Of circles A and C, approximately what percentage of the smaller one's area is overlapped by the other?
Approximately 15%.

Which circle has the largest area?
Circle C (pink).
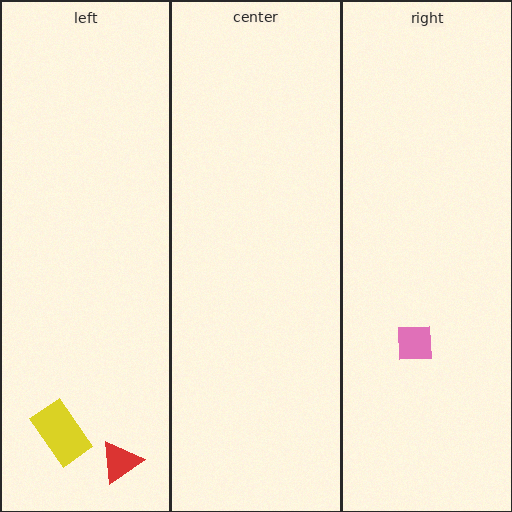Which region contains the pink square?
The right region.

» **What you have to do**
From the data above, write out everything exactly except the pictures.

» **Response below**
Of circles A and C, approximately what percentage of the smaller one's area is overlapped by the other?
Approximately 15%.

Which circle has the largest area?
Circle C (pink).
Which region contains the pink square?
The right region.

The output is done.